§ **SET EXERCISE**:
Below are the records; reproduce all of them exactly but without any images.

§ **RECORDS FOR THIS EXERCISE**:
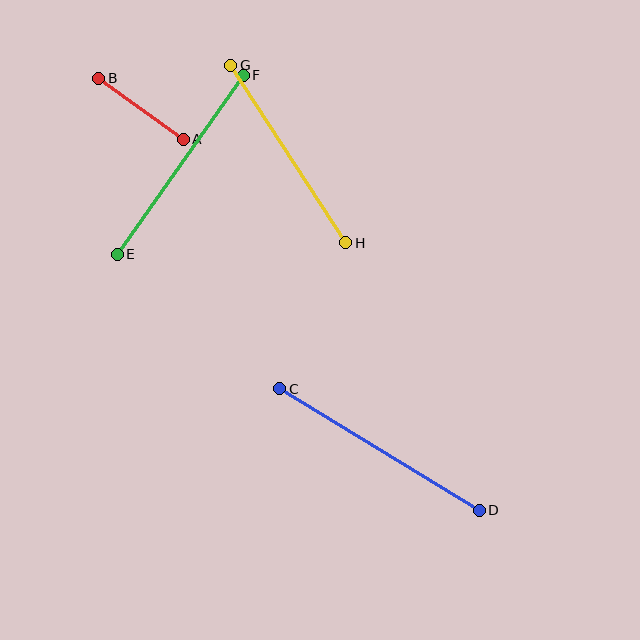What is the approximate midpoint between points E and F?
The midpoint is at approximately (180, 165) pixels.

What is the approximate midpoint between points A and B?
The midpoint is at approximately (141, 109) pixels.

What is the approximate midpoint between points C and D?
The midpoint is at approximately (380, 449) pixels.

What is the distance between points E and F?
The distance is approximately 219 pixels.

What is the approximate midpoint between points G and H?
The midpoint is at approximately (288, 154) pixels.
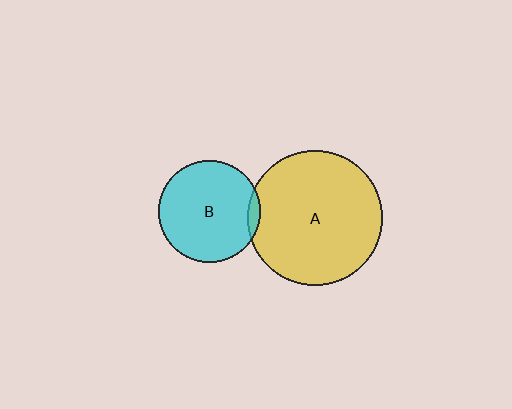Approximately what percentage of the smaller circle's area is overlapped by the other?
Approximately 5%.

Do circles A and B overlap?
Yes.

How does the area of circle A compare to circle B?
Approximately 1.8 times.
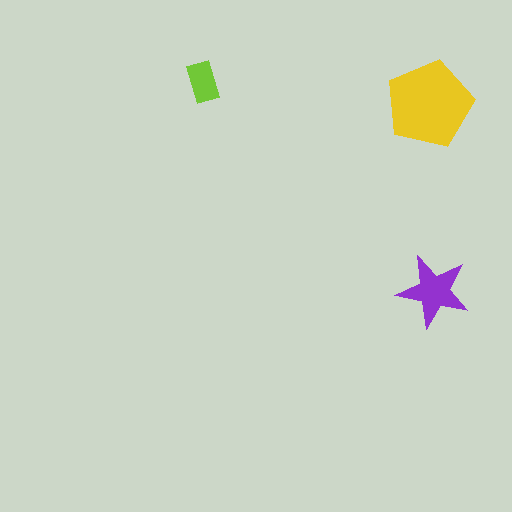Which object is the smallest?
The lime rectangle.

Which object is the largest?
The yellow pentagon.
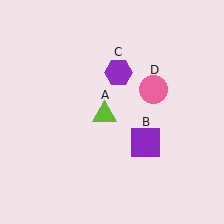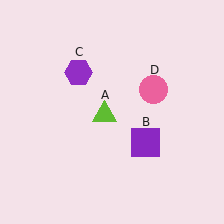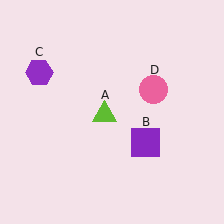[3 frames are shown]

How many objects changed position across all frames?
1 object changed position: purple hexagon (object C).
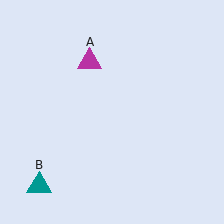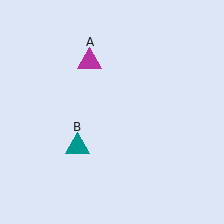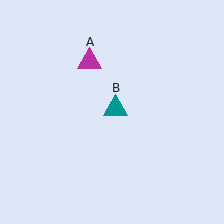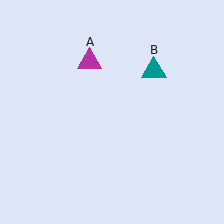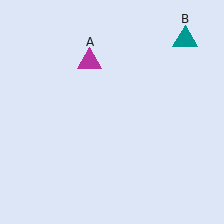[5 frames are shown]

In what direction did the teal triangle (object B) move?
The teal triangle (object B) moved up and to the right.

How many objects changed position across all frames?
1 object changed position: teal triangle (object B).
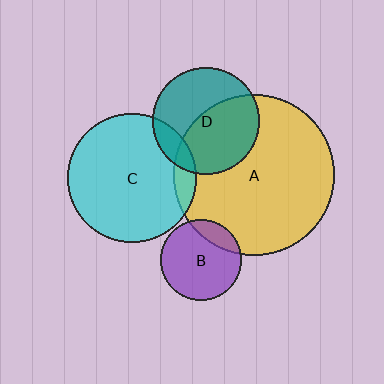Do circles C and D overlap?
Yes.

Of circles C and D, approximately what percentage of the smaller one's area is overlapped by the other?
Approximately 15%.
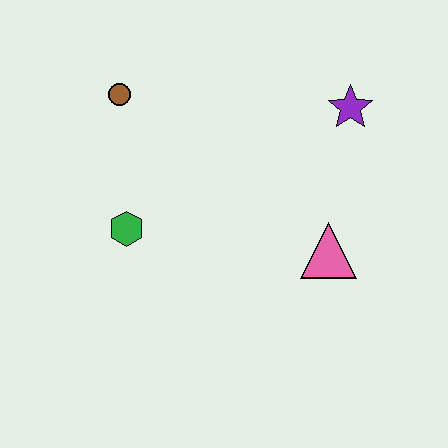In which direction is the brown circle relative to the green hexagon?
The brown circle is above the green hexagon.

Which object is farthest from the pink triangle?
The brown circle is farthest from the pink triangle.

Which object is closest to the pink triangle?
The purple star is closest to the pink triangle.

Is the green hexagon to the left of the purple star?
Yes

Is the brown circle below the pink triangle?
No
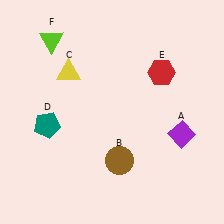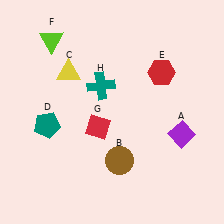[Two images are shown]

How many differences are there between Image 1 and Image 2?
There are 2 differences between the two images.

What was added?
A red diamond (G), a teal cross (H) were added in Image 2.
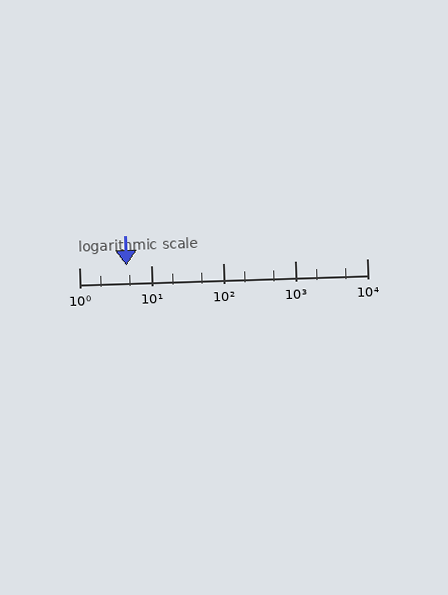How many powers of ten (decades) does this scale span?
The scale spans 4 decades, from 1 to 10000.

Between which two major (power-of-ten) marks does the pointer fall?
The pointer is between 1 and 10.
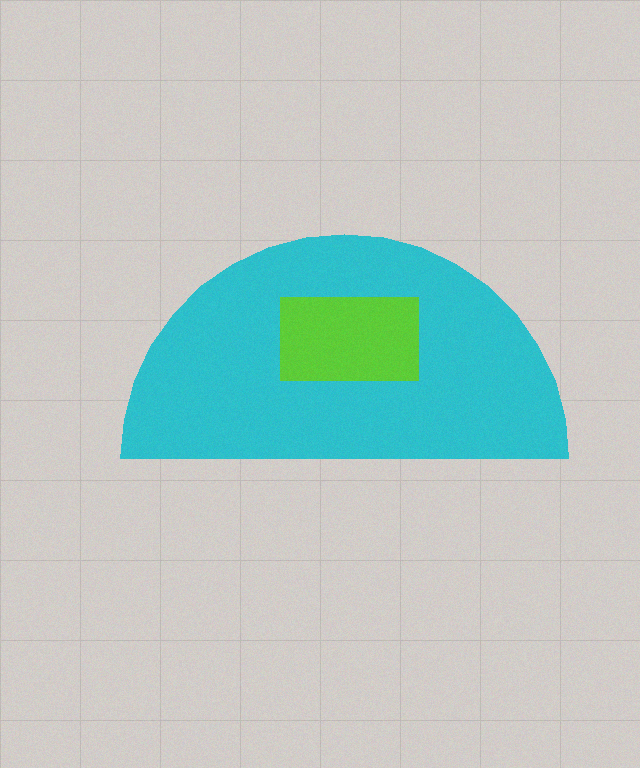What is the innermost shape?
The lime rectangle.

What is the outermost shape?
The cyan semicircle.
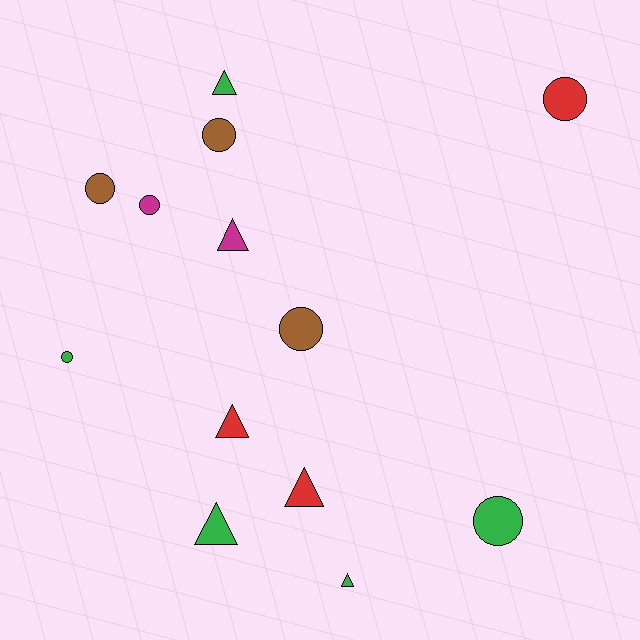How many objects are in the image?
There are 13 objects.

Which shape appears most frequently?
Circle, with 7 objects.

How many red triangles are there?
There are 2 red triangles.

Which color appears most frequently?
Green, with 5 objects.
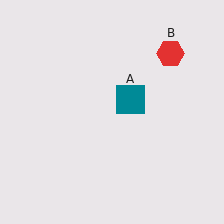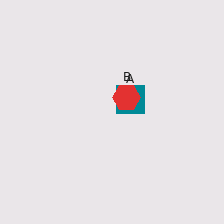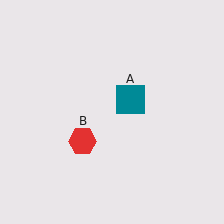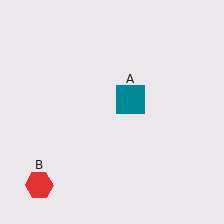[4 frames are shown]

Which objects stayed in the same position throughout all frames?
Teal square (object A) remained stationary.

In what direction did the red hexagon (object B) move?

§ **SOLUTION FOR THIS TASK**:
What is the approximate midpoint between points E and F?
The midpoint is at approximately (180, 165) pixels.

What is the approximate midpoint between points A and B?
The midpoint is at approximately (141, 109) pixels.

What is the approximate midpoint between points C and D?
The midpoint is at approximately (380, 449) pixels.

What is the distance between points E and F?
The distance is approximately 219 pixels.

What is the approximate midpoint between points G and H?
The midpoint is at approximately (288, 154) pixels.
Approximately what percentage of the smaller circle's area is overlapped by the other?
Approximately 5%.

Do circles A and B overlap?
Yes.

How does the area of circle A compare to circle B?
Approximately 1.8 times.
Which object is the smallest?
The lime rectangle.

Which object is the largest?
The yellow pentagon.
[3 frames are shown]

How many objects changed position across all frames?
1 object changed position: purple hexagon (object C).
[5 frames are shown]

In what direction did the teal triangle (object B) move?
The teal triangle (object B) moved up and to the right.

How many objects changed position across all frames?
1 object changed position: teal triangle (object B).
Do circles C and D overlap?
Yes.

Of circles C and D, approximately what percentage of the smaller one's area is overlapped by the other?
Approximately 15%.
In which direction is the brown circle relative to the green hexagon?
The brown circle is above the green hexagon.

Which object is farthest from the pink triangle?
The brown circle is farthest from the pink triangle.

Which object is closest to the pink triangle?
The purple star is closest to the pink triangle.

Is the green hexagon to the left of the purple star?
Yes

Is the brown circle below the pink triangle?
No
[Two images are shown]

How many differences are there between Image 1 and Image 2?
There are 2 differences between the two images.

What was added?
A red diamond (G), a teal cross (H) were added in Image 2.
How many powers of ten (decades) does this scale span?
The scale spans 4 decades, from 1 to 10000.

Between which two major (power-of-ten) marks does the pointer fall?
The pointer is between 1 and 10.
What is the innermost shape?
The lime rectangle.

What is the outermost shape?
The cyan semicircle.
How many objects are in the image?
There are 13 objects.

Which shape appears most frequently?
Circle, with 7 objects.

How many red triangles are there?
There are 2 red triangles.

Which color appears most frequently?
Green, with 5 objects.
[4 frames are shown]

Which objects stayed in the same position throughout all frames?
Teal square (object A) remained stationary.

In what direction did the red hexagon (object B) move?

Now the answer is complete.